## [Exercise goal]
Write out all of the records precisely. Skip anything that is a picture.

Question entries about shapes:
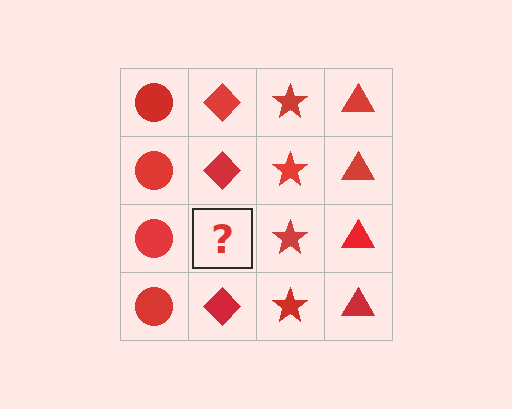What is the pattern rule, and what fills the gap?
The rule is that each column has a consistent shape. The gap should be filled with a red diamond.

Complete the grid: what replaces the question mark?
The question mark should be replaced with a red diamond.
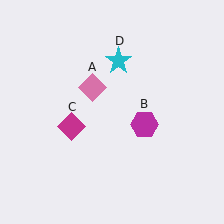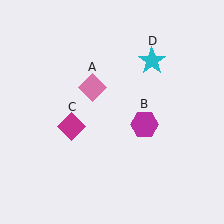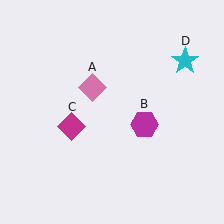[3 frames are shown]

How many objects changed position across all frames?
1 object changed position: cyan star (object D).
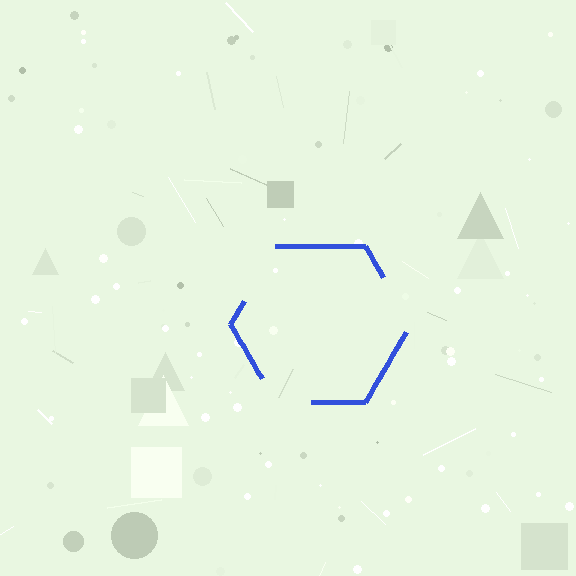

## [Written response]
What is the pattern rule, and what fills the gap?
The rule is that each column has a consistent shape. The gap should be filled with a red diamond.

Complete the grid: what replaces the question mark?
The question mark should be replaced with a red diamond.
[3 frames are shown]

How many objects changed position across all frames?
1 object changed position: cyan star (object D).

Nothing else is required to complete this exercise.